* [Your objective]: Leave out the pictures and restate the rest of the data exactly.

* [Supplied information]:
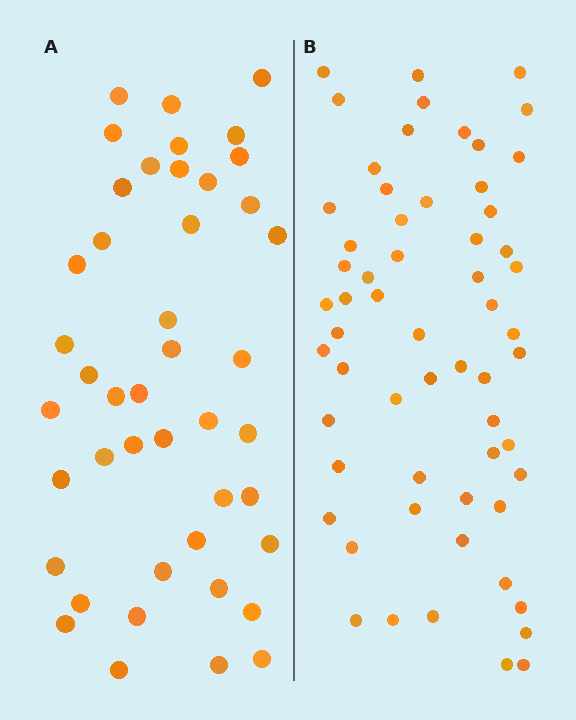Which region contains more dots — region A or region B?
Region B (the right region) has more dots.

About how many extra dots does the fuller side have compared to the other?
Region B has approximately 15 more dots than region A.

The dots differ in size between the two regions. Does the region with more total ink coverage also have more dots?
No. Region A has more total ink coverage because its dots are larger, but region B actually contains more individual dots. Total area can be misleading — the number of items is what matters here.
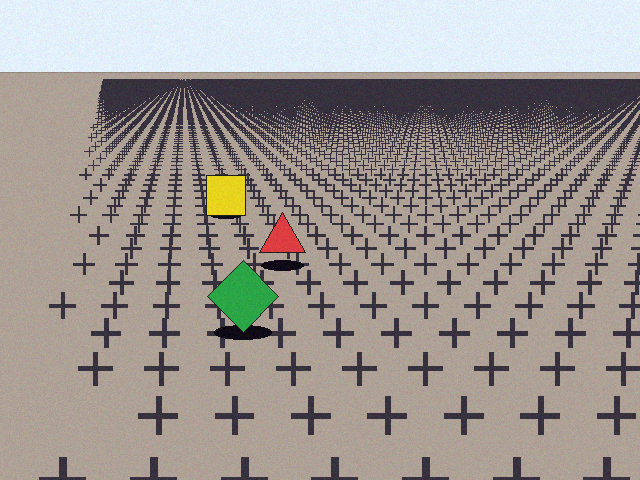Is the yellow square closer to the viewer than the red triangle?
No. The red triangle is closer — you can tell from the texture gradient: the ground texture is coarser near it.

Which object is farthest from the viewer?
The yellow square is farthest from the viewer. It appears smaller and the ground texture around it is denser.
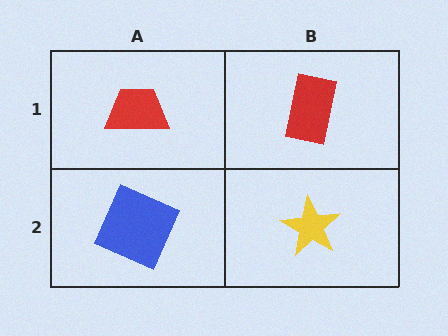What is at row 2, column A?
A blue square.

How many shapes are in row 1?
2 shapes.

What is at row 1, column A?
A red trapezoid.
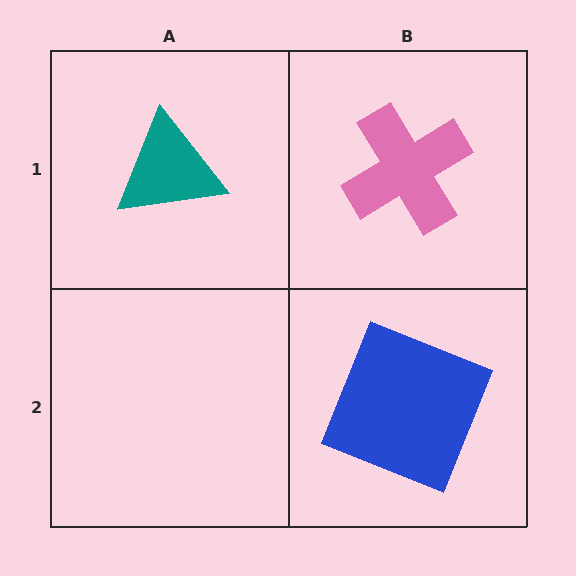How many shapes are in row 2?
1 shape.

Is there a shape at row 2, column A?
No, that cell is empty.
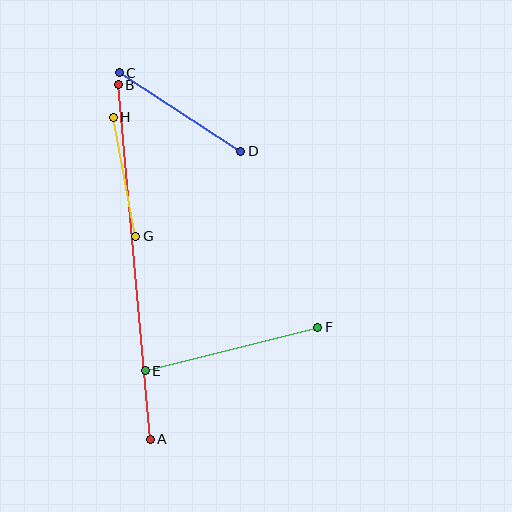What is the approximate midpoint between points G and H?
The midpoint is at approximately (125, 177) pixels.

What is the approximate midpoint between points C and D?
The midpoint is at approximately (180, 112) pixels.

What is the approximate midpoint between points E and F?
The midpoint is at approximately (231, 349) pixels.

* [Correct output]:
Which region contains more dots — region A or region B?
Region B (the right region) has more dots.

About how many extra dots does the fuller side have compared to the other?
Region B has approximately 15 more dots than region A.

The dots differ in size between the two regions. Does the region with more total ink coverage also have more dots?
No. Region A has more total ink coverage because its dots are larger, but region B actually contains more individual dots. Total area can be misleading — the number of items is what matters here.
Is the yellow square closer to the viewer than the red triangle?
No. The red triangle is closer — you can tell from the texture gradient: the ground texture is coarser near it.

Which object is farthest from the viewer?
The yellow square is farthest from the viewer. It appears smaller and the ground texture around it is denser.
What is at row 2, column A?
A blue square.

How many shapes are in row 1?
2 shapes.

What is at row 1, column A?
A red trapezoid.
How many shapes are in row 2?
1 shape.

Is there a shape at row 2, column A?
No, that cell is empty.
What is the approximate midpoint between points G and H?
The midpoint is at approximately (125, 177) pixels.

What is the approximate midpoint between points C and D?
The midpoint is at approximately (180, 112) pixels.

What is the approximate midpoint between points E and F?
The midpoint is at approximately (231, 349) pixels.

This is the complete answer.